--- Start ---

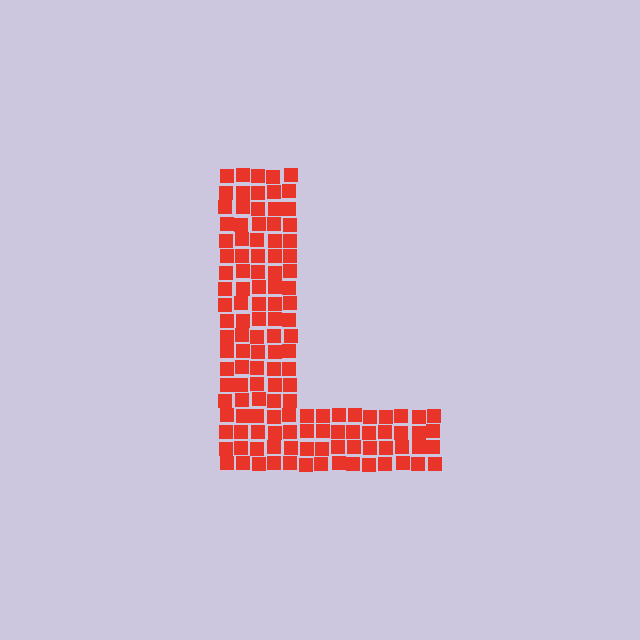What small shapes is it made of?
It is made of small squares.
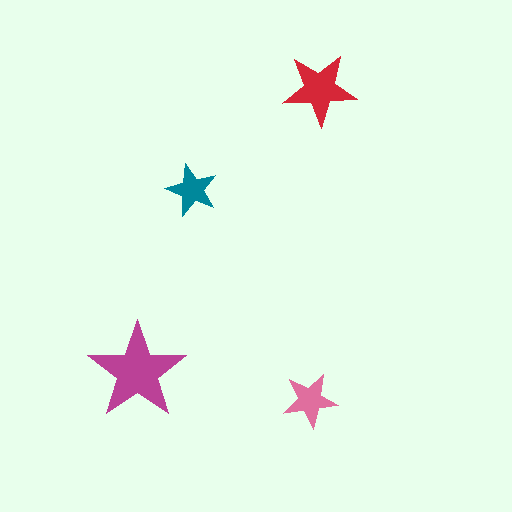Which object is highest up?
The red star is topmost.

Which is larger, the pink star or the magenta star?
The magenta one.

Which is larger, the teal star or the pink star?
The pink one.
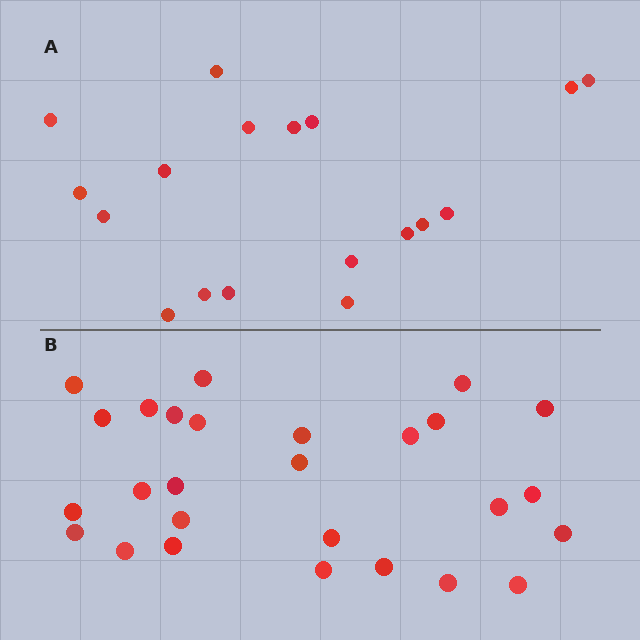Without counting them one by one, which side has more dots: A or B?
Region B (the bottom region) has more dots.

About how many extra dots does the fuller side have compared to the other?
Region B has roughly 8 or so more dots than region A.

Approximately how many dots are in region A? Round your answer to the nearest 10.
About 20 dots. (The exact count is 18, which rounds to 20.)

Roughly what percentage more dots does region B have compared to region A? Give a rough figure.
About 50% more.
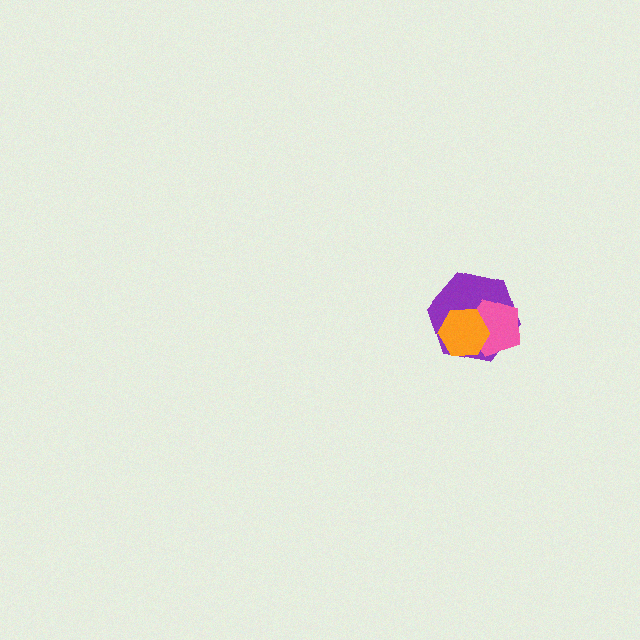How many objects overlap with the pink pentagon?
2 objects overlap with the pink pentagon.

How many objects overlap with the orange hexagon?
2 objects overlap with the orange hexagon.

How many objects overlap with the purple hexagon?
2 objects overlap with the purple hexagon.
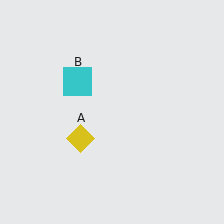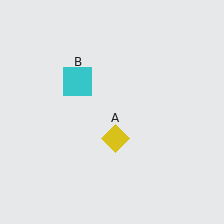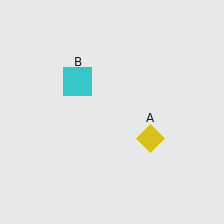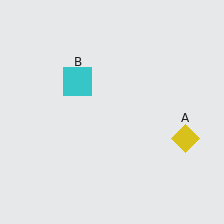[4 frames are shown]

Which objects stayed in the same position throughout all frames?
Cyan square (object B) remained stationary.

--- End ---

▸ Aim
Transcribe the records above exactly, omitting every picture they contain.

▸ Solution below
What small shapes is it made of?
It is made of small squares.
Which object is highest up?
The red star is topmost.

Which is larger, the pink star or the magenta star?
The magenta one.

Which is larger, the teal star or the pink star?
The pink one.
Without counting them one by one, which side has more dots: A or B?
Region B (the bottom region) has more dots.

About how many extra dots does the fuller side have compared to the other?
Region B has roughly 8 or so more dots than region A.

Approximately how many dots are in region A? Round your answer to the nearest 10.
About 20 dots. (The exact count is 18, which rounds to 20.)

Roughly what percentage more dots does region B have compared to region A? Give a rough figure.
About 50% more.
How many objects overlap with the pink pentagon?
2 objects overlap with the pink pentagon.

How many objects overlap with the orange hexagon?
2 objects overlap with the orange hexagon.

How many objects overlap with the purple hexagon?
2 objects overlap with the purple hexagon.
[4 frames are shown]

Which objects stayed in the same position throughout all frames?
Cyan square (object B) remained stationary.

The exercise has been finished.